───── Provided data

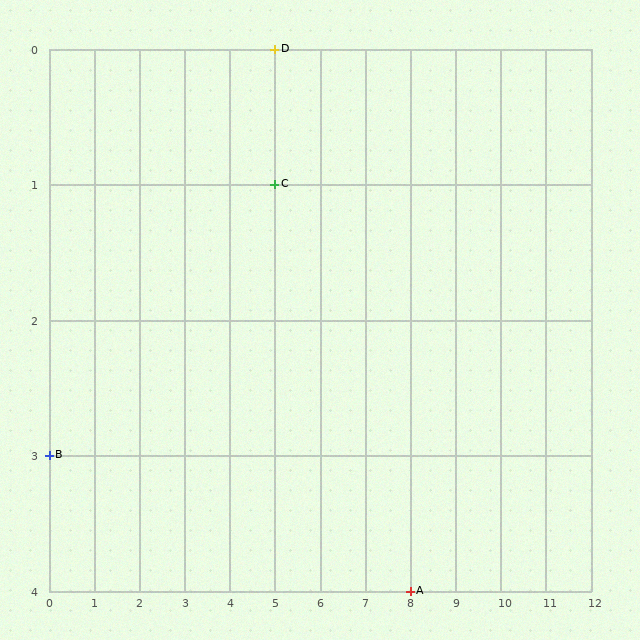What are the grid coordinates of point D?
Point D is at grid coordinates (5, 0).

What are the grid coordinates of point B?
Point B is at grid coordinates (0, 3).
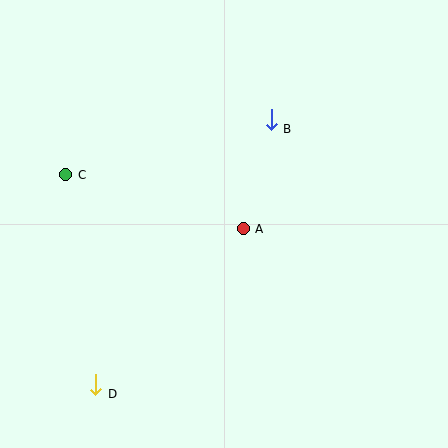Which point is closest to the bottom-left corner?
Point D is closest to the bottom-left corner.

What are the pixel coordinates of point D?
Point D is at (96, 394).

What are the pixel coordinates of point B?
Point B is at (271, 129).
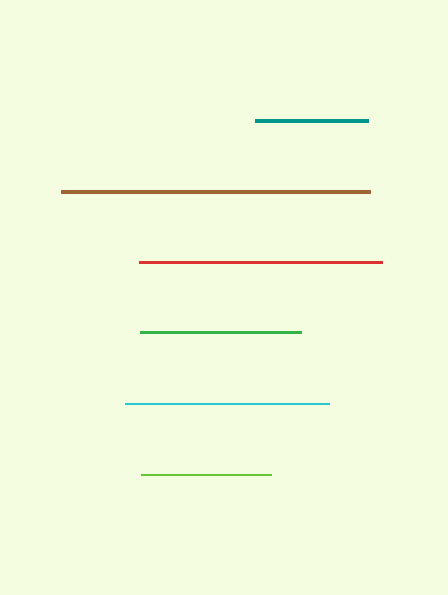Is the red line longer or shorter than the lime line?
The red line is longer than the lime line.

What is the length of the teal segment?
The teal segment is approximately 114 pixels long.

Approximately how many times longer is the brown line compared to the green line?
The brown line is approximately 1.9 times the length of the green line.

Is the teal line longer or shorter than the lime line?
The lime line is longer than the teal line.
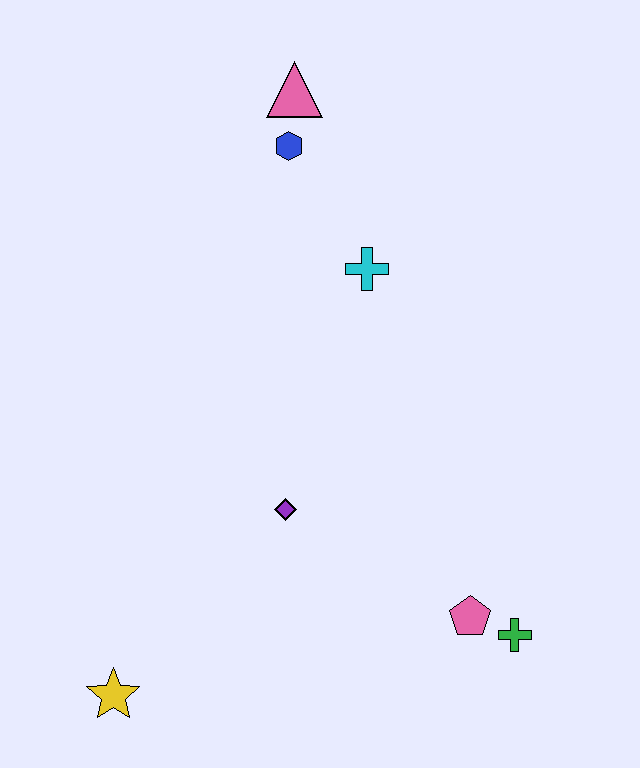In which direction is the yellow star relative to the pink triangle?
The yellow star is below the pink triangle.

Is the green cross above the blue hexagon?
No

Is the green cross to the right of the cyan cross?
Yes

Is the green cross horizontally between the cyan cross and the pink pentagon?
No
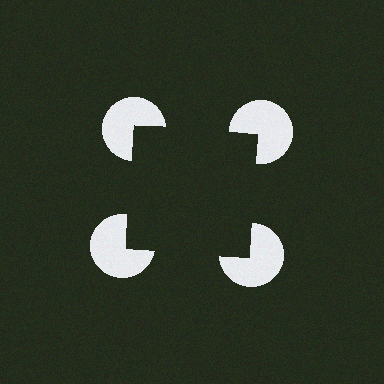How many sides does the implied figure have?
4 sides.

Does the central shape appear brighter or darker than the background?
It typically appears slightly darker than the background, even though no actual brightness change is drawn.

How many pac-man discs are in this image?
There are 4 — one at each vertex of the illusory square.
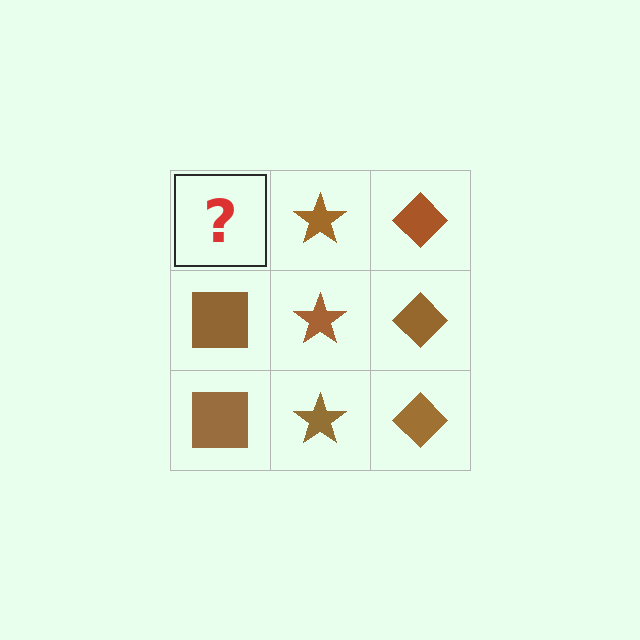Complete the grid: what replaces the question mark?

──────────

The request: Every record gets retyped exactly; no picture goes into the copy.

Result of the task:
What are the grid coordinates of point D?
Point D is at grid coordinates (5, 0).

What are the grid coordinates of point B?
Point B is at grid coordinates (0, 3).
Which point is closest to the bottom-left corner?
Point D is closest to the bottom-left corner.

What are the pixel coordinates of point D?
Point D is at (96, 394).

What are the pixel coordinates of point B?
Point B is at (271, 129).
Is the red line longer or shorter than the lime line?
The red line is longer than the lime line.

What is the length of the teal segment?
The teal segment is approximately 114 pixels long.

Approximately how many times longer is the brown line compared to the green line?
The brown line is approximately 1.9 times the length of the green line.

Is the teal line longer or shorter than the lime line?
The lime line is longer than the teal line.
In which direction is the yellow star relative to the pink triangle?
The yellow star is below the pink triangle.

Is the green cross above the blue hexagon?
No

Is the green cross to the right of the cyan cross?
Yes

Is the green cross horizontally between the cyan cross and the pink pentagon?
No
How many sides does the implied figure have?
4 sides.

Does the central shape appear brighter or darker than the background?
It typically appears slightly darker than the background, even though no actual brightness change is drawn.

How many pac-man discs are in this image?
There are 4 — one at each vertex of the illusory square.
Complete the grid: what replaces the question mark?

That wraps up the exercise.